Description of the task |
Both the line containing "Which cluster is" and the line containing "How many objects are in this image?" belong in the answer, along with every line between them; print exactly those.

Dataset excerpts |
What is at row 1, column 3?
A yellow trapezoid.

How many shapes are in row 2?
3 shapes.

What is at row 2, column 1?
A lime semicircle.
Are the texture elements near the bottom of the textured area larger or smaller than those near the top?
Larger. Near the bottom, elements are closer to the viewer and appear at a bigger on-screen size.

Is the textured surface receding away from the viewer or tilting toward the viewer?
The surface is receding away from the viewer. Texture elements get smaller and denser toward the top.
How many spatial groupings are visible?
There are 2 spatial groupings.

...

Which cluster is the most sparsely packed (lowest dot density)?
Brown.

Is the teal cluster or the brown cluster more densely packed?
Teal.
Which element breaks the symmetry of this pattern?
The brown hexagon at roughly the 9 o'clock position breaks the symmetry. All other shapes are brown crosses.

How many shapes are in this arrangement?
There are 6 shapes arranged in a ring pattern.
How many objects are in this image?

Complete output |
Which cluster is the most sparsely packed (lowest dot density)?
Brown.

Is the teal cluster or the brown cluster more densely packed?
Teal.
Which element breaks the symmetry of this pattern?
The brown hexagon at roughly the 9 o'clock position breaks the symmetry. All other shapes are brown crosses.

How many shapes are in this arrangement?
There are 6 shapes arranged in a ring pattern.
How many objects are in this image?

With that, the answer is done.